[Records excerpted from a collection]
————

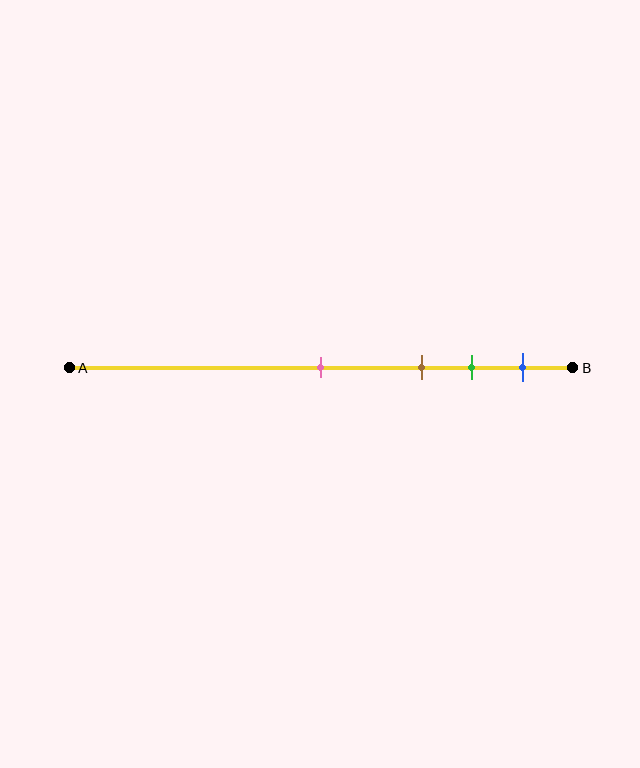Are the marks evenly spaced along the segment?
No, the marks are not evenly spaced.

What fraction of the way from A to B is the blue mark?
The blue mark is approximately 90% (0.9) of the way from A to B.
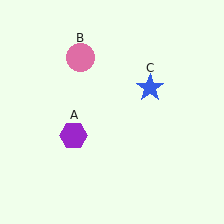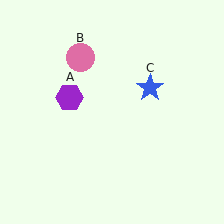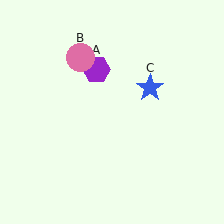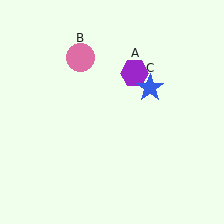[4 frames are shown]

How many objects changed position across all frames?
1 object changed position: purple hexagon (object A).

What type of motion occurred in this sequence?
The purple hexagon (object A) rotated clockwise around the center of the scene.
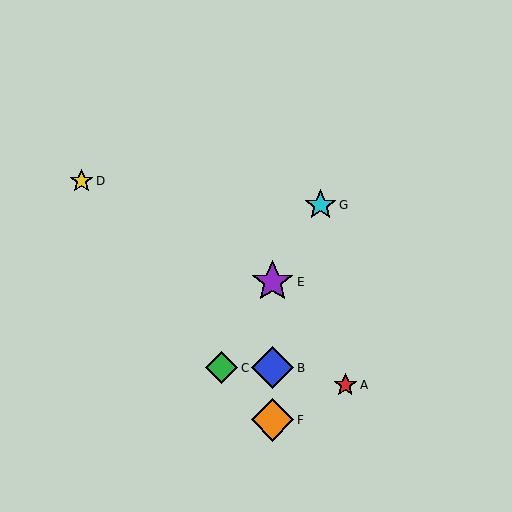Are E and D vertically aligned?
No, E is at x≈273 and D is at x≈81.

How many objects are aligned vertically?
3 objects (B, E, F) are aligned vertically.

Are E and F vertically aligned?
Yes, both are at x≈273.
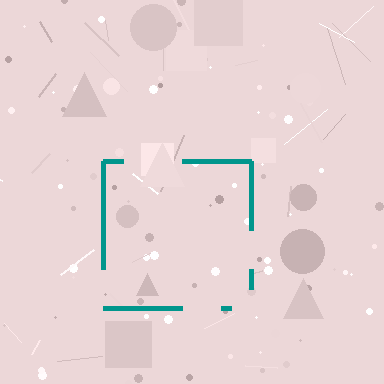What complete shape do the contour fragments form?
The contour fragments form a square.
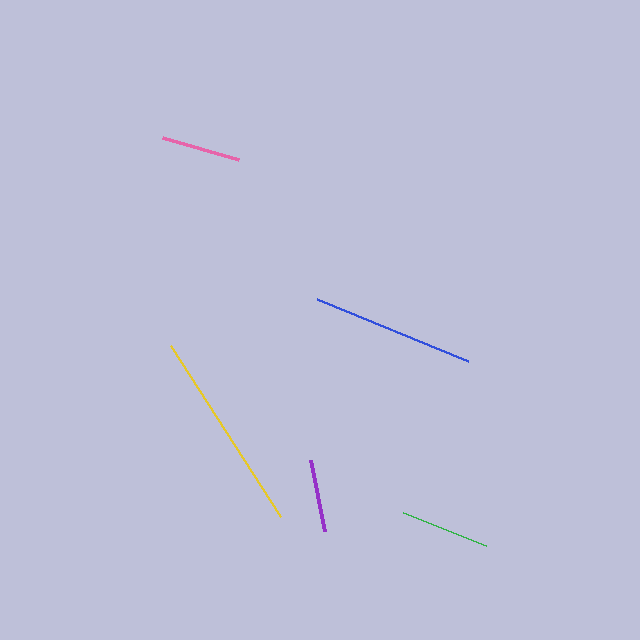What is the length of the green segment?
The green segment is approximately 89 pixels long.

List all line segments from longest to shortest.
From longest to shortest: yellow, blue, green, pink, purple.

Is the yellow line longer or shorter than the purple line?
The yellow line is longer than the purple line.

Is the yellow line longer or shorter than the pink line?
The yellow line is longer than the pink line.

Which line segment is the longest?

————

Write out the listing word for word, omitting the pictures it holds.

— Solution —
Are the marks evenly spaced along the segment?
No, the marks are not evenly spaced.

What fraction of the way from A to B is the blue mark?
The blue mark is approximately 90% (0.9) of the way from A to B.
[4 frames are shown]

How many objects changed position across all frames?
1 object changed position: purple hexagon (object A).

What type of motion occurred in this sequence?
The purple hexagon (object A) rotated clockwise around the center of the scene.
Are E and D vertically aligned?
No, E is at x≈273 and D is at x≈81.

How many objects are aligned vertically?
3 objects (B, E, F) are aligned vertically.

Are E and F vertically aligned?
Yes, both are at x≈273.
What complete shape do the contour fragments form?
The contour fragments form a square.
What is the length of the green segment?
The green segment is approximately 89 pixels long.

List all line segments from longest to shortest.
From longest to shortest: yellow, blue, green, pink, purple.

Is the yellow line longer or shorter than the purple line?
The yellow line is longer than the purple line.

Is the yellow line longer or shorter than the pink line?
The yellow line is longer than the pink line.

Which line segment is the longest?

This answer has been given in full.